> _Record set_
-- -- --

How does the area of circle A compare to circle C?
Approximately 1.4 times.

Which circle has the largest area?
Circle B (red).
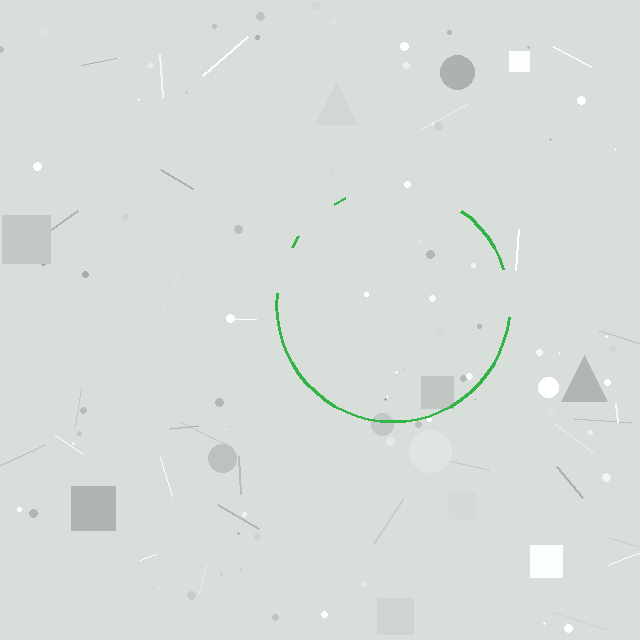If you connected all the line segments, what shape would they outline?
They would outline a circle.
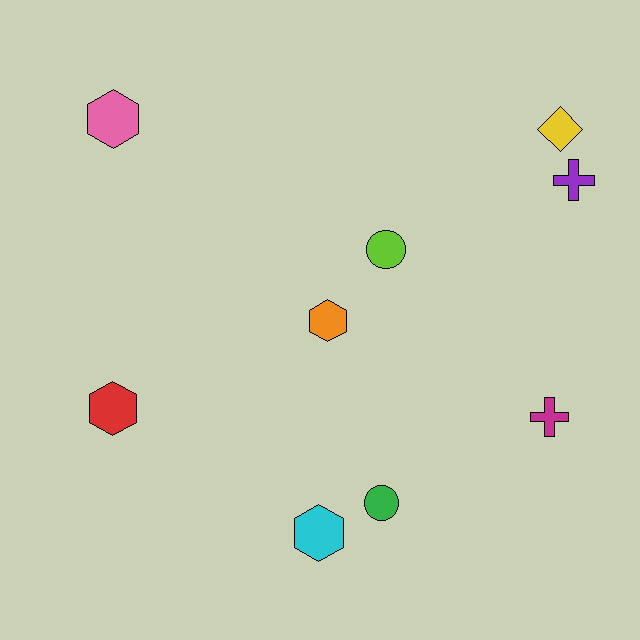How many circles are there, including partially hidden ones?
There are 2 circles.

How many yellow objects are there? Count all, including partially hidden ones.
There is 1 yellow object.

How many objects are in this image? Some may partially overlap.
There are 9 objects.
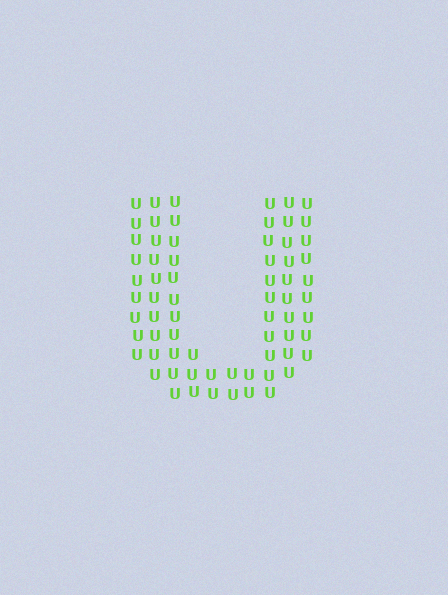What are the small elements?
The small elements are letter U's.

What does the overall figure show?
The overall figure shows the letter U.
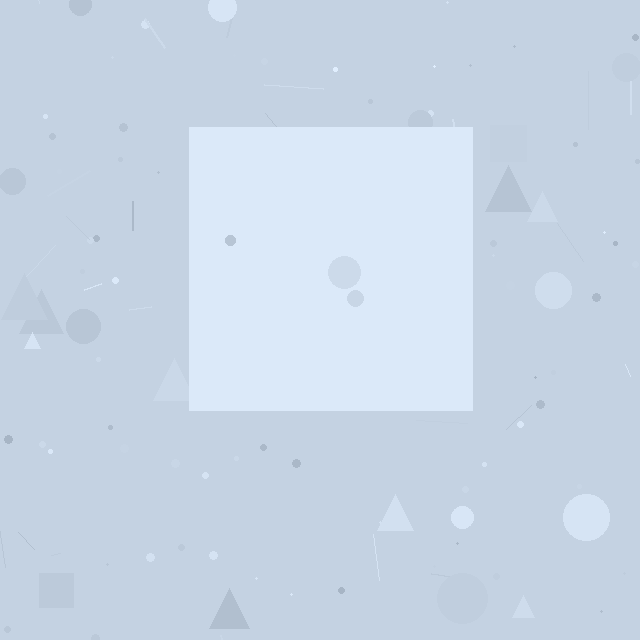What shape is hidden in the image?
A square is hidden in the image.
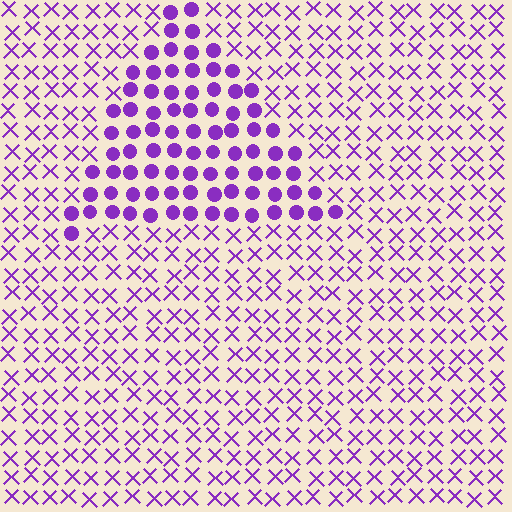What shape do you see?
I see a triangle.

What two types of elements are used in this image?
The image uses circles inside the triangle region and X marks outside it.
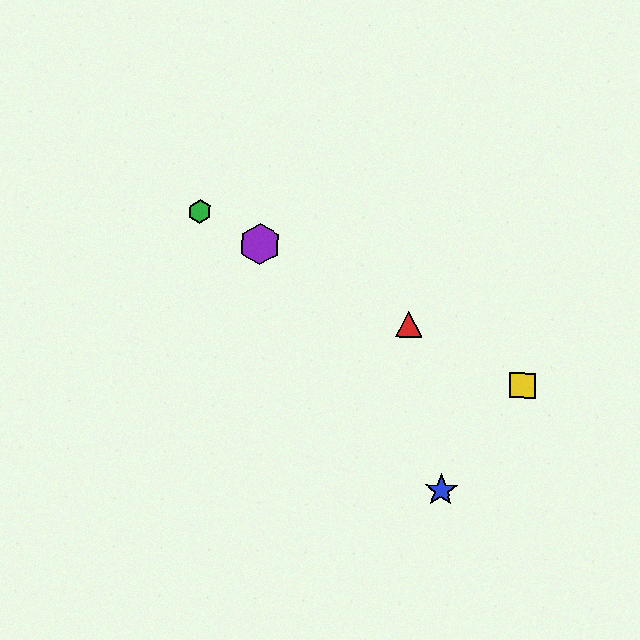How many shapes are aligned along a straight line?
4 shapes (the red triangle, the green hexagon, the yellow square, the purple hexagon) are aligned along a straight line.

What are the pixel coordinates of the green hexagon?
The green hexagon is at (200, 212).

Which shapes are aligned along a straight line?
The red triangle, the green hexagon, the yellow square, the purple hexagon are aligned along a straight line.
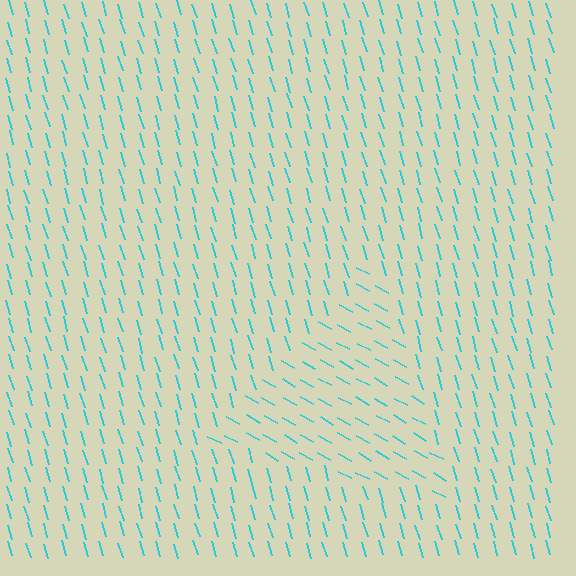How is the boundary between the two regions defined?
The boundary is defined purely by a change in line orientation (approximately 45 degrees difference). All lines are the same color and thickness.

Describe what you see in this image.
The image is filled with small cyan line segments. A triangle region in the image has lines oriented differently from the surrounding lines, creating a visible texture boundary.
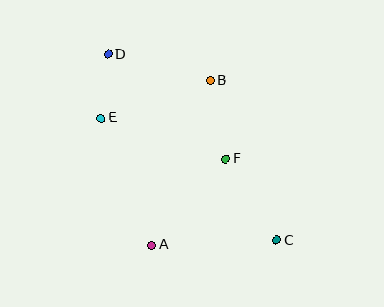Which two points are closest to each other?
Points D and E are closest to each other.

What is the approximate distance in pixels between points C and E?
The distance between C and E is approximately 214 pixels.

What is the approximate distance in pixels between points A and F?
The distance between A and F is approximately 114 pixels.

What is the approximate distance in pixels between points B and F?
The distance between B and F is approximately 80 pixels.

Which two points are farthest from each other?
Points C and D are farthest from each other.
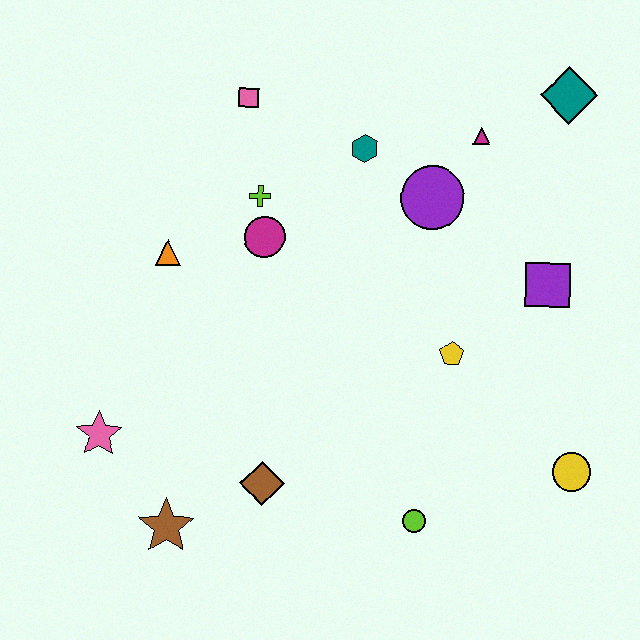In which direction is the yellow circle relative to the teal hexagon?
The yellow circle is below the teal hexagon.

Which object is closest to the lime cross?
The magenta circle is closest to the lime cross.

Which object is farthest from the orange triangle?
The yellow circle is farthest from the orange triangle.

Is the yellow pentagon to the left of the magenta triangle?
Yes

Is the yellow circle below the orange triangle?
Yes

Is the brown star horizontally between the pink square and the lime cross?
No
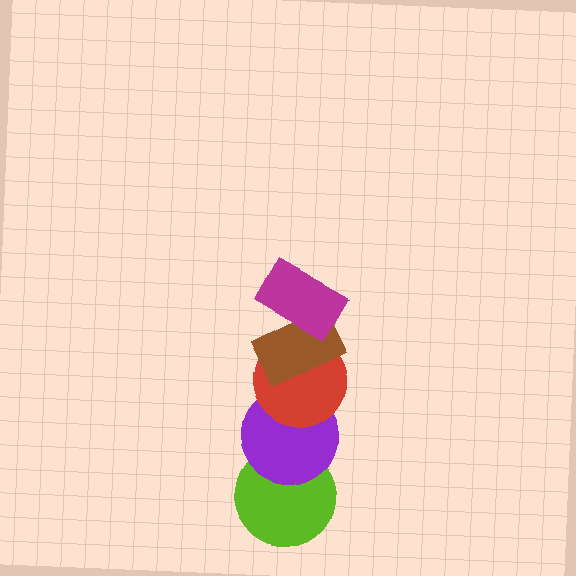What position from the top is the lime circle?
The lime circle is 5th from the top.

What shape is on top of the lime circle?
The purple circle is on top of the lime circle.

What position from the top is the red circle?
The red circle is 3rd from the top.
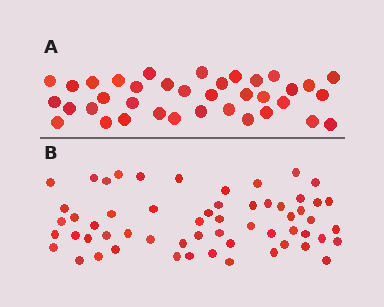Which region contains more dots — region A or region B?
Region B (the bottom region) has more dots.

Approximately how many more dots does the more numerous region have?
Region B has approximately 20 more dots than region A.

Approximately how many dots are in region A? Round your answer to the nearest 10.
About 40 dots. (The exact count is 37, which rounds to 40.)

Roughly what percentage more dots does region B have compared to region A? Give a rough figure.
About 55% more.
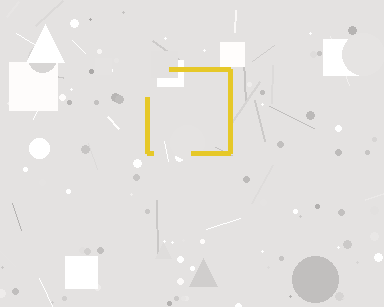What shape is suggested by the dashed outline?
The dashed outline suggests a square.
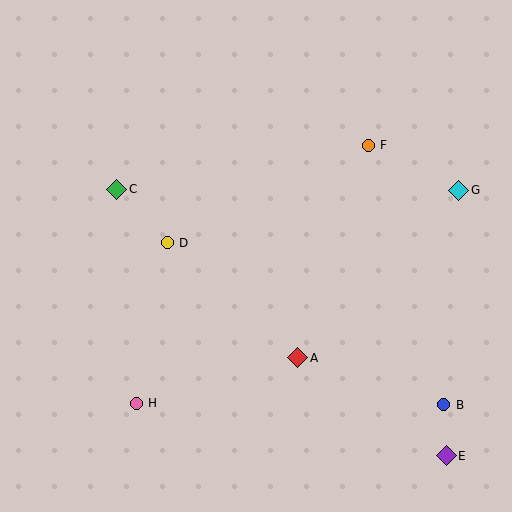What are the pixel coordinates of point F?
Point F is at (368, 145).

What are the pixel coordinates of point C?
Point C is at (117, 189).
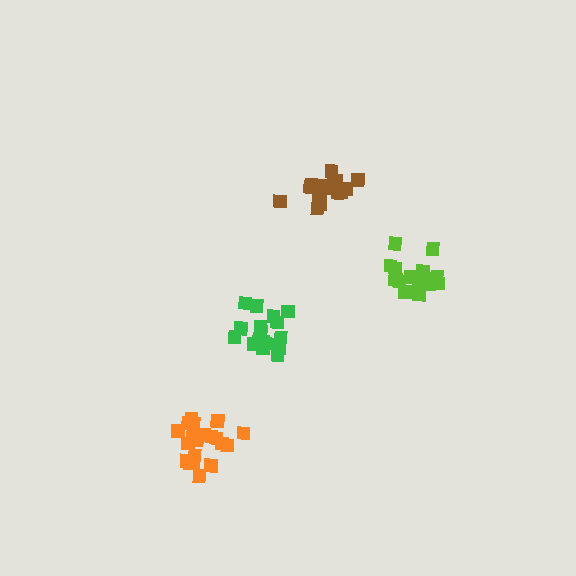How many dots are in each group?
Group 1: 17 dots, Group 2: 17 dots, Group 3: 21 dots, Group 4: 21 dots (76 total).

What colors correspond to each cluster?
The clusters are colored: brown, green, orange, lime.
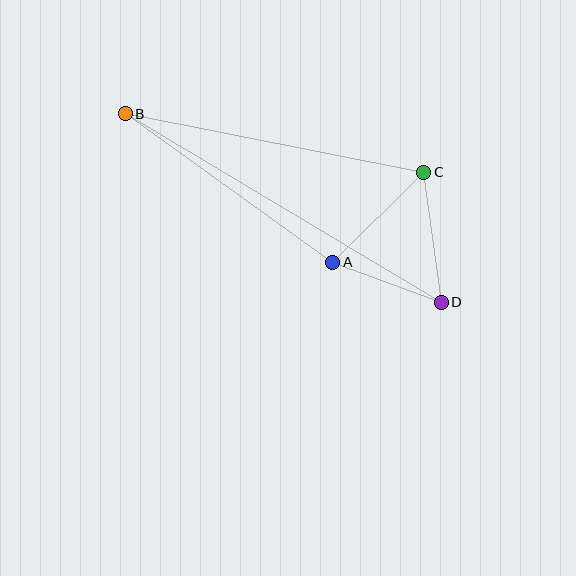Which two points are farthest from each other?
Points B and D are farthest from each other.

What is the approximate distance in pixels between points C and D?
The distance between C and D is approximately 131 pixels.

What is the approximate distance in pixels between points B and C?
The distance between B and C is approximately 304 pixels.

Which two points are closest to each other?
Points A and D are closest to each other.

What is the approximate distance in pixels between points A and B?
The distance between A and B is approximately 255 pixels.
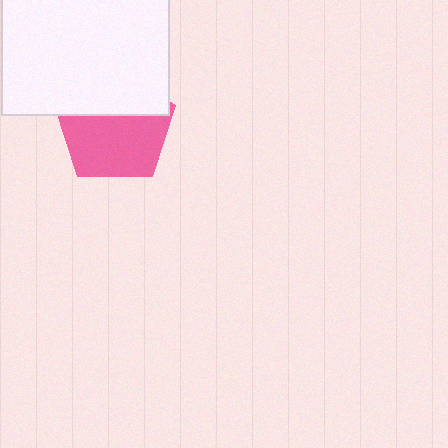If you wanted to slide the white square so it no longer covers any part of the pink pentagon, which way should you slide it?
Slide it up — that is the most direct way to separate the two shapes.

-- -- --

> _What you will do_
Write out again every line above exactly as given; the pictures do not belong in the copy.

> _Task result_
How does the area of circle A compare to circle C?
Approximately 1.4 times.

Which circle has the largest area?
Circle B (red).
If you connected all the line segments, what shape would they outline?
They would outline a circle.
How many circles are there, including partially hidden ones?
There are 2 circles.

How many yellow objects are there? Count all, including partially hidden ones.
There is 1 yellow object.

How many objects are in this image? Some may partially overlap.
There are 9 objects.
What are the small elements?
The small elements are letter U's.

What does the overall figure show?
The overall figure shows the letter U.
What shape is hidden in the image?
A square is hidden in the image.
What shape do you see?
I see a triangle.

What two types of elements are used in this image?
The image uses circles inside the triangle region and X marks outside it.
How many shapes are aligned along a straight line?
4 shapes (the red triangle, the green hexagon, the yellow square, the purple hexagon) are aligned along a straight line.

What are the pixel coordinates of the green hexagon?
The green hexagon is at (200, 212).

Which shapes are aligned along a straight line?
The red triangle, the green hexagon, the yellow square, the purple hexagon are aligned along a straight line.
How is the boundary between the two regions defined?
The boundary is defined purely by a change in line orientation (approximately 45 degrees difference). All lines are the same color and thickness.

Describe what you see in this image.
The image is filled with small cyan line segments. A triangle region in the image has lines oriented differently from the surrounding lines, creating a visible texture boundary.
Which two points are closest to each other?
Points D and E are closest to each other.

What is the approximate distance in pixels between points C and E?
The distance between C and E is approximately 214 pixels.

What is the approximate distance in pixels between points A and F?
The distance between A and F is approximately 114 pixels.

What is the approximate distance in pixels between points B and F?
The distance between B and F is approximately 80 pixels.

Which two points are farthest from each other?
Points C and D are farthest from each other.
In which direction is the yellow circle relative to the teal hexagon?
The yellow circle is below the teal hexagon.

Which object is closest to the lime cross?
The magenta circle is closest to the lime cross.

Which object is farthest from the orange triangle?
The yellow circle is farthest from the orange triangle.

Is the yellow pentagon to the left of the magenta triangle?
Yes

Is the yellow circle below the orange triangle?
Yes

Is the brown star horizontally between the pink square and the lime cross?
No
What position from the top is the lime circle?
The lime circle is 5th from the top.

What shape is on top of the lime circle?
The purple circle is on top of the lime circle.

What position from the top is the red circle?
The red circle is 3rd from the top.
Which region contains more dots — region A or region B?
Region B (the bottom region) has more dots.

Approximately how many more dots does the more numerous region have?
Region B has approximately 20 more dots than region A.

Approximately how many dots are in region A? Round your answer to the nearest 10.
About 40 dots. (The exact count is 37, which rounds to 40.)

Roughly what percentage more dots does region B have compared to region A? Give a rough figure.
About 55% more.
What shape is suggested by the dashed outline?
The dashed outline suggests a square.
What are the pixel coordinates of point F?
Point F is at (368, 145).

What are the pixel coordinates of point C?
Point C is at (117, 189).
How many dots are in each group?
Group 1: 17 dots, Group 2: 17 dots, Group 3: 21 dots, Group 4: 21 dots (76 total).

What colors correspond to each cluster?
The clusters are colored: brown, green, orange, lime.
Which two points are farthest from each other?
Points B and D are farthest from each other.

What is the approximate distance in pixels between points C and D?
The distance between C and D is approximately 131 pixels.

What is the approximate distance in pixels between points B and C?
The distance between B and C is approximately 304 pixels.

Which two points are closest to each other?
Points A and D are closest to each other.

What is the approximate distance in pixels between points A and B?
The distance between A and B is approximately 255 pixels.
If you wanted to slide the white square so it no longer covers any part of the pink pentagon, which way should you slide it?
Slide it up — that is the most direct way to separate the two shapes.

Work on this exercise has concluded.